■ The request ■
Copy nothing but the text: repeat each entry exactly and drop the images.

■ Records for this exercise ■
--- Begin ---
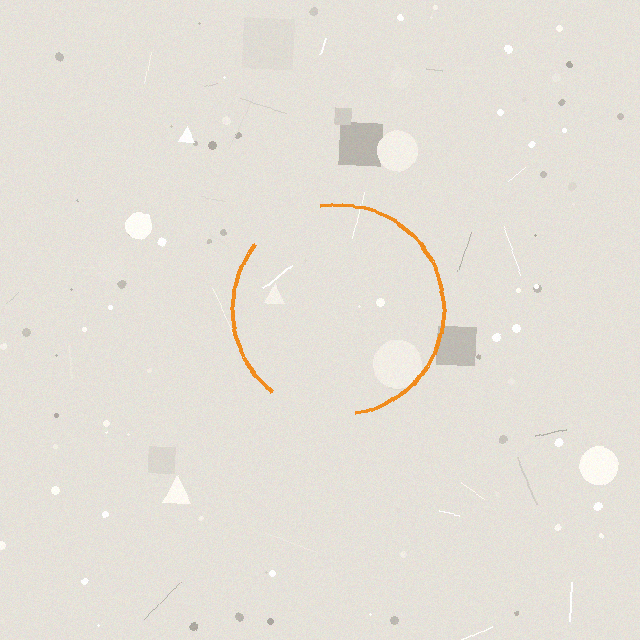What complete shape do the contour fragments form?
The contour fragments form a circle.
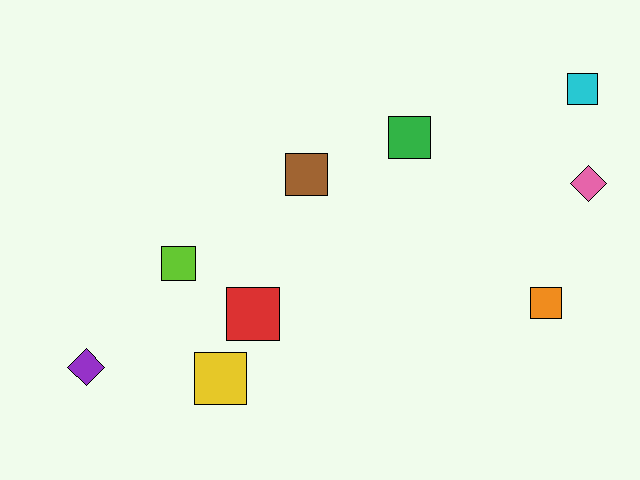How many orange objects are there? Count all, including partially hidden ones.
There is 1 orange object.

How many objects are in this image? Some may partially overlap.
There are 9 objects.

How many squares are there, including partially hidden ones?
There are 7 squares.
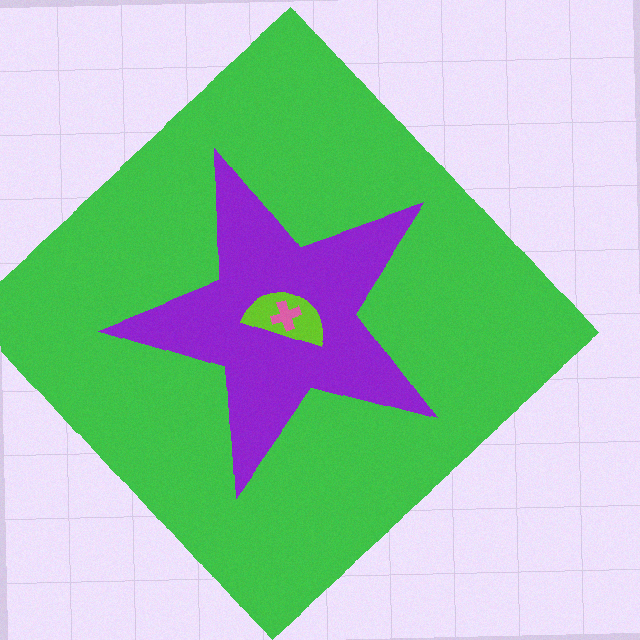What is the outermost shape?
The green diamond.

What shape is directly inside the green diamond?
The purple star.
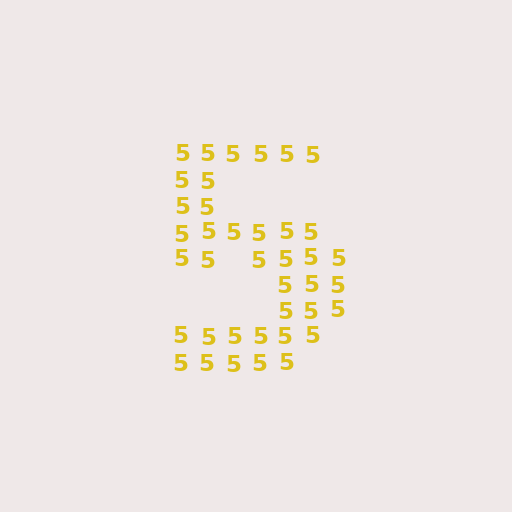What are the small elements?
The small elements are digit 5's.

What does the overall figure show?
The overall figure shows the digit 5.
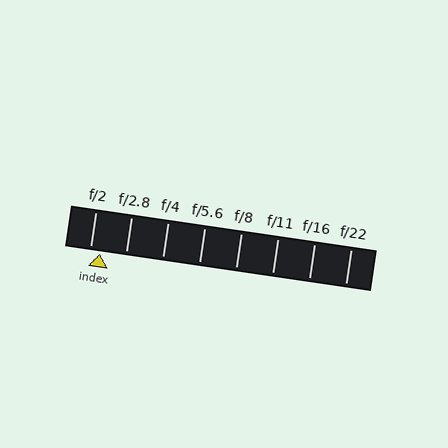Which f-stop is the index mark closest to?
The index mark is closest to f/2.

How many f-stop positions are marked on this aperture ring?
There are 8 f-stop positions marked.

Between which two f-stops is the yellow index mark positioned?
The index mark is between f/2 and f/2.8.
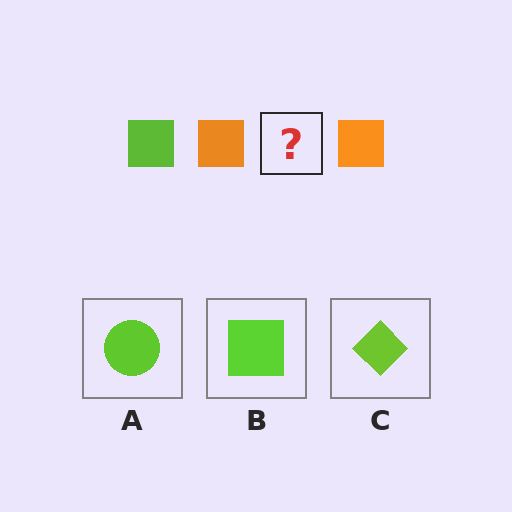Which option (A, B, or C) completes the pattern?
B.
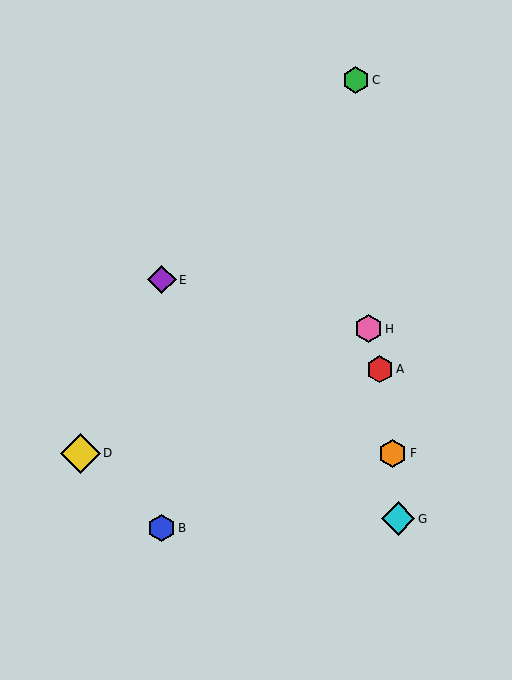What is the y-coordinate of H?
Object H is at y≈329.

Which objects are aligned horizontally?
Objects D, F are aligned horizontally.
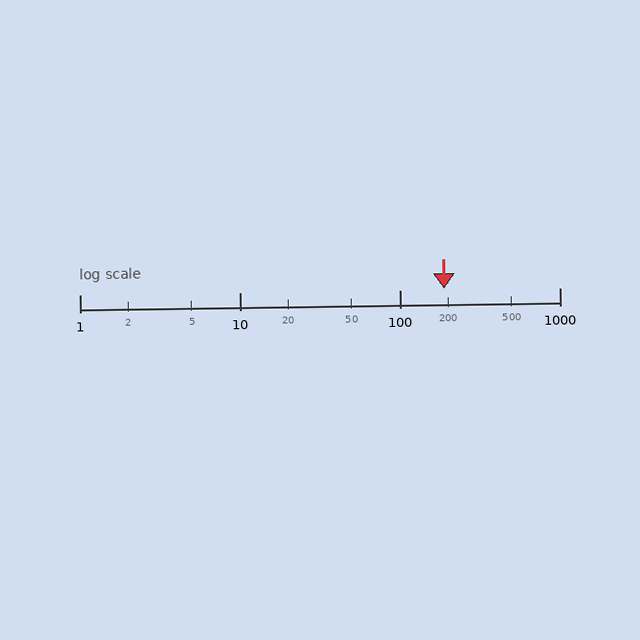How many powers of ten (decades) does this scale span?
The scale spans 3 decades, from 1 to 1000.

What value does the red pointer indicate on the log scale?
The pointer indicates approximately 190.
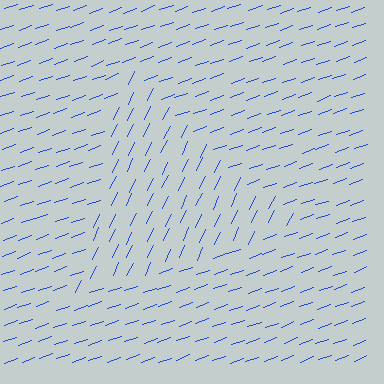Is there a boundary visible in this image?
Yes, there is a texture boundary formed by a change in line orientation.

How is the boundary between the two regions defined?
The boundary is defined purely by a change in line orientation (approximately 45 degrees difference). All lines are the same color and thickness.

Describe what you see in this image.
The image is filled with small blue line segments. A triangle region in the image has lines oriented differently from the surrounding lines, creating a visible texture boundary.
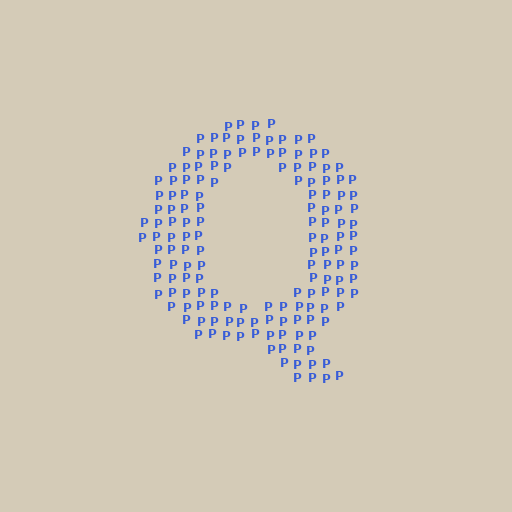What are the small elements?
The small elements are letter P's.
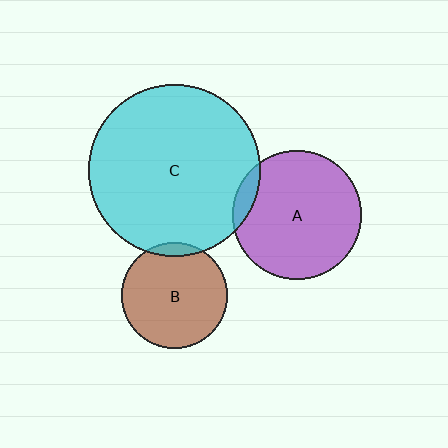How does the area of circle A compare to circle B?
Approximately 1.5 times.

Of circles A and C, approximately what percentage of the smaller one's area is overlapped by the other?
Approximately 5%.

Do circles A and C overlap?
Yes.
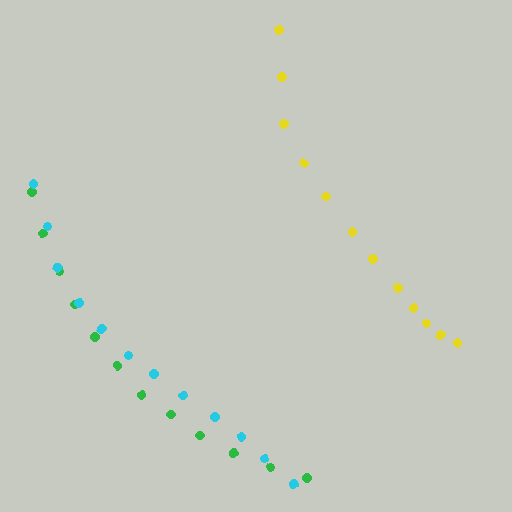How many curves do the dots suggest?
There are 3 distinct paths.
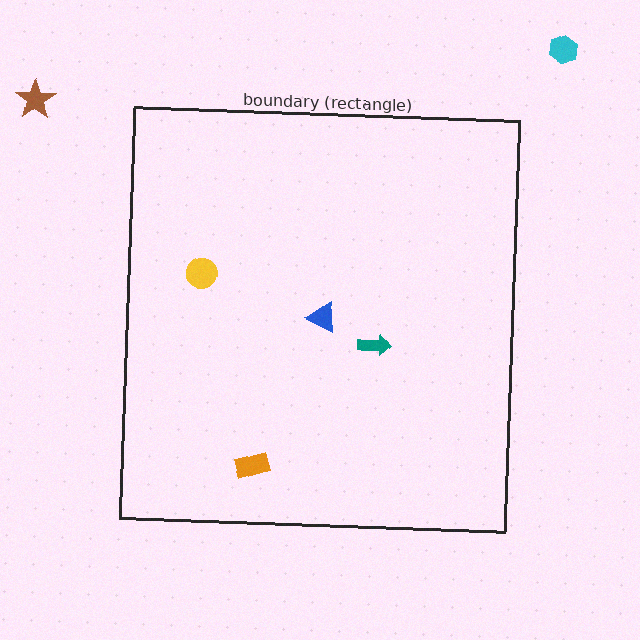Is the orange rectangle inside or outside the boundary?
Inside.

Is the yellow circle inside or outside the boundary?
Inside.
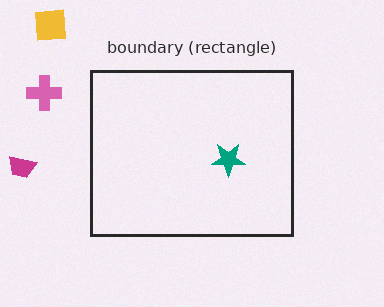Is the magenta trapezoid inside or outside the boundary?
Outside.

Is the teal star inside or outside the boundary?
Inside.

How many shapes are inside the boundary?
1 inside, 3 outside.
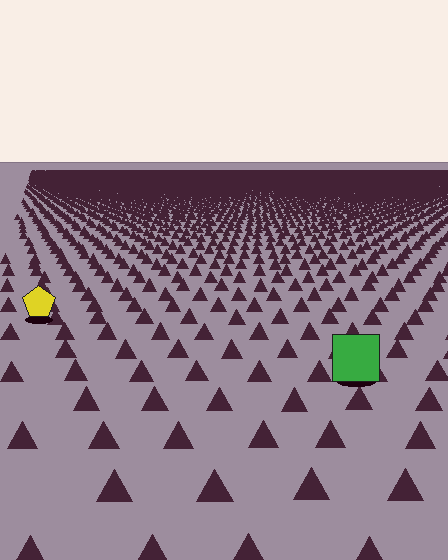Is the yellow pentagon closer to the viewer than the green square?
No. The green square is closer — you can tell from the texture gradient: the ground texture is coarser near it.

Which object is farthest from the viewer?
The yellow pentagon is farthest from the viewer. It appears smaller and the ground texture around it is denser.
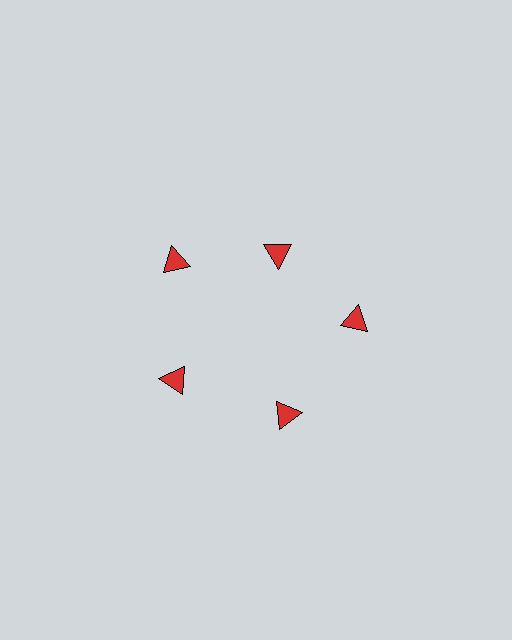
--- End ---
■ The reply ■
What complete shape do the contour fragments form?
The contour fragments form a circle.
How many orange objects are there? Count all, including partially hidden ones.
There is 1 orange object.

How many objects are in this image? Some may partially overlap.
There are 9 objects.

How many squares are there, including partially hidden ones?
There are 7 squares.
What is the outermost shape?
The green diamond.

What shape is directly inside the green diamond?
The purple star.
What are the small elements?
The small elements are digit 5's.

What does the overall figure show?
The overall figure shows the digit 5.
Which f-stop is the index mark closest to?
The index mark is closest to f/2.

How many f-stop positions are marked on this aperture ring?
There are 8 f-stop positions marked.

Between which two f-stops is the yellow index mark positioned?
The index mark is between f/2 and f/2.8.
Which option (A, B, or C) completes the pattern?
B.
What is the y-coordinate of H?
Object H is at y≈329.

Which objects are aligned horizontally?
Objects D, F are aligned horizontally.
How many powers of ten (decades) does this scale span?
The scale spans 3 decades, from 1 to 1000.

What value does the red pointer indicate on the log scale?
The pointer indicates approximately 190.
Is there a boundary visible in this image?
Yes, there is a texture boundary formed by a change in line orientation.

How is the boundary between the two regions defined?
The boundary is defined purely by a change in line orientation (approximately 45 degrees difference). All lines are the same color and thickness.

Describe what you see in this image.
The image is filled with small blue line segments. A triangle region in the image has lines oriented differently from the surrounding lines, creating a visible texture boundary.
What are the small elements?
The small elements are letter P's.
How does the area of circle A compare to circle B?
Approximately 1.5 times.

Of circles A and C, approximately what percentage of the smaller one's area is overlapped by the other?
Approximately 5%.

Do circles A and C overlap?
Yes.
How many curves do the dots suggest?
There are 3 distinct paths.
Is the orange rectangle inside or outside the boundary?
Inside.

Is the yellow circle inside or outside the boundary?
Inside.
Is the magenta trapezoid inside or outside the boundary?
Outside.

Is the teal star inside or outside the boundary?
Inside.

How many shapes are inside the boundary?
1 inside, 3 outside.
Is the yellow pentagon closer to the viewer than the green square?
No. The green square is closer — you can tell from the texture gradient: the ground texture is coarser near it.

Which object is farthest from the viewer?
The yellow pentagon is farthest from the viewer. It appears smaller and the ground texture around it is denser.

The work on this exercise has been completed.